● Requirements: Your copy of the material must match it exactly, except that pictures are dropped.

★ ★ ★ ★ ★

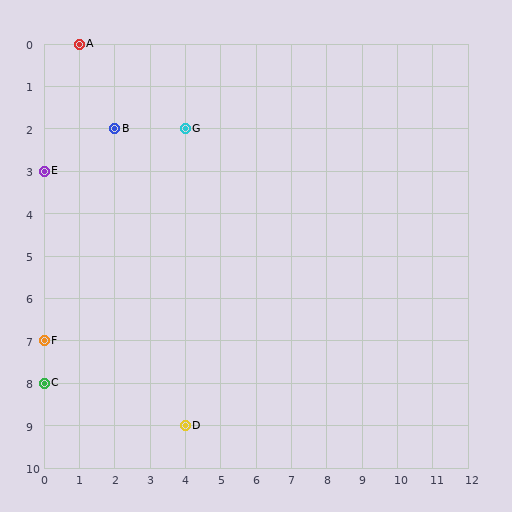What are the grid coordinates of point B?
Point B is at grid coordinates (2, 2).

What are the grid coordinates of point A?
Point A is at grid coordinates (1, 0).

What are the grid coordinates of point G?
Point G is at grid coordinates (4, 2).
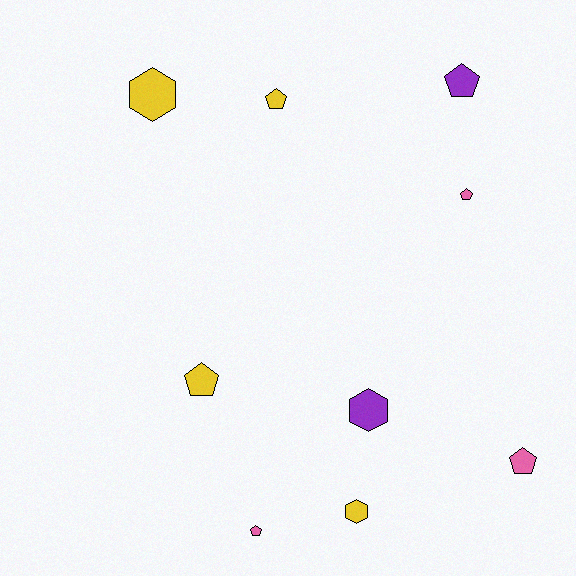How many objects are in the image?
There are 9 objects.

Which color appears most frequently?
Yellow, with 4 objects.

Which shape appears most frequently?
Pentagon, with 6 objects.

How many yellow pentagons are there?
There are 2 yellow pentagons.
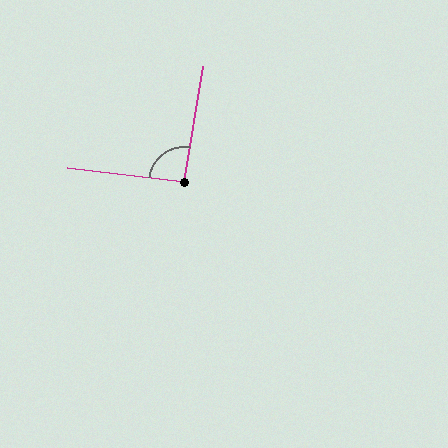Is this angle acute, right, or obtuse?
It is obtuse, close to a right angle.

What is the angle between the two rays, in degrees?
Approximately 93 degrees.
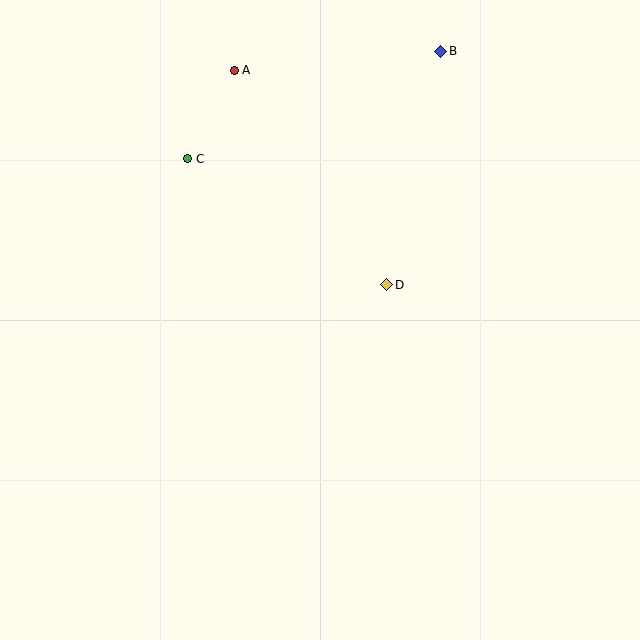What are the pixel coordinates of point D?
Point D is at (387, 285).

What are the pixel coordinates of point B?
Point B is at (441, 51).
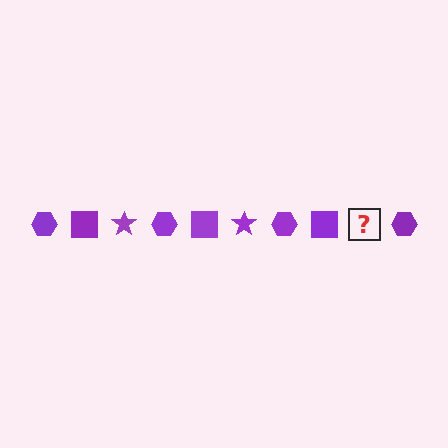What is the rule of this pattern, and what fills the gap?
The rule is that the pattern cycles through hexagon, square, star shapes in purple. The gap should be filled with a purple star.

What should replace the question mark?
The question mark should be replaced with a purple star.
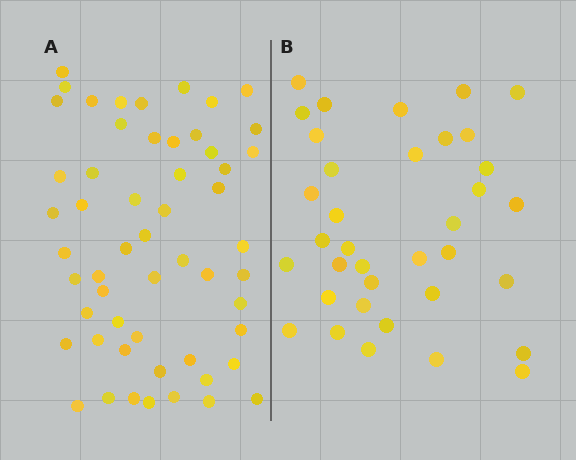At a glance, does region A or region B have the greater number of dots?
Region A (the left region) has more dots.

★ ★ ★ ★ ★

● Exercise answer:
What are the grid coordinates of point B?
Point B is at grid coordinates (2, 2).

What are the grid coordinates of point A?
Point A is at grid coordinates (1, 0).

What are the grid coordinates of point G?
Point G is at grid coordinates (4, 2).
How many objects are in the image?
There are 9 objects.

Which color appears most frequently?
Yellow, with 4 objects.

Which shape appears most frequently?
Pentagon, with 6 objects.

How many yellow pentagons are there?
There are 2 yellow pentagons.
Is this angle acute, right, or obtuse?
It is obtuse, close to a right angle.

What is the angle between the two rays, in degrees?
Approximately 93 degrees.
What are the pixel coordinates of point D?
Point D is at (387, 285).

What are the pixel coordinates of point B?
Point B is at (441, 51).
What is the rule of this pattern, and what fills the gap?
The rule is that the pattern cycles through hexagon, square, star shapes in purple. The gap should be filled with a purple star.

What should replace the question mark?
The question mark should be replaced with a purple star.
At a glance, does region A or region B have the greater number of dots?
Region A (the left region) has more dots.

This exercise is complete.